<<<<
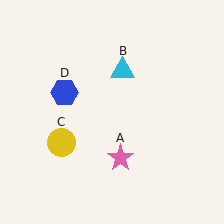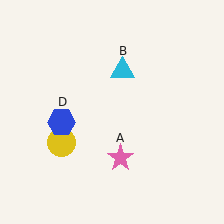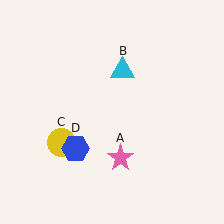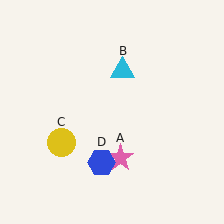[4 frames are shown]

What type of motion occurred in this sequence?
The blue hexagon (object D) rotated counterclockwise around the center of the scene.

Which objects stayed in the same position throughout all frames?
Pink star (object A) and cyan triangle (object B) and yellow circle (object C) remained stationary.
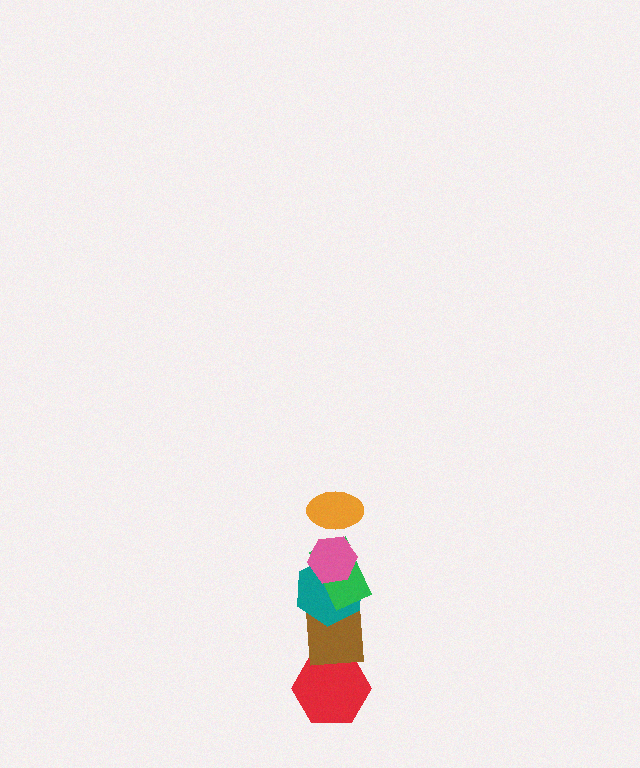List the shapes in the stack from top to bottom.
From top to bottom: the orange ellipse, the pink hexagon, the green rectangle, the teal hexagon, the brown square, the red hexagon.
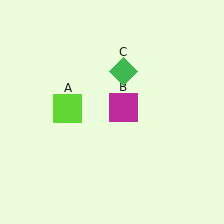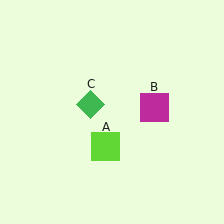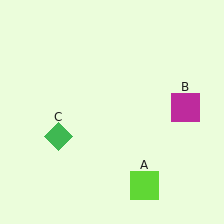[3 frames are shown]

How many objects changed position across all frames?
3 objects changed position: lime square (object A), magenta square (object B), green diamond (object C).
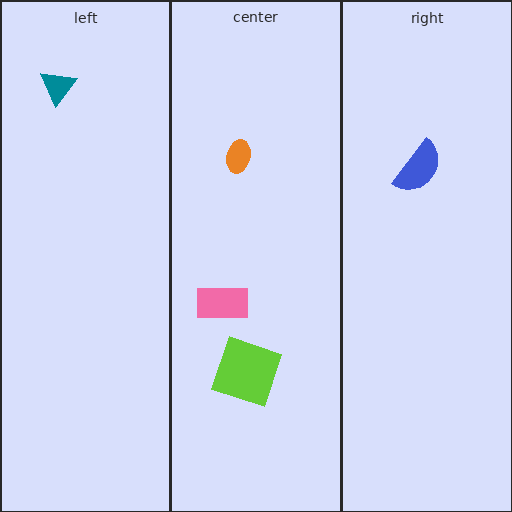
>>>>
Write out the entries again, exactly as given, skipping any images.

[4 frames are shown]

What type of motion occurred in this sequence?
The blue hexagon (object D) rotated counterclockwise around the center of the scene.

Which objects stayed in the same position throughout all frames?
Pink star (object A) and cyan triangle (object B) and yellow circle (object C) remained stationary.
List the shapes in the stack from top to bottom.
From top to bottom: the orange ellipse, the pink hexagon, the green rectangle, the teal hexagon, the brown square, the red hexagon.
[3 frames are shown]

How many objects changed position across all frames?
3 objects changed position: lime square (object A), magenta square (object B), green diamond (object C).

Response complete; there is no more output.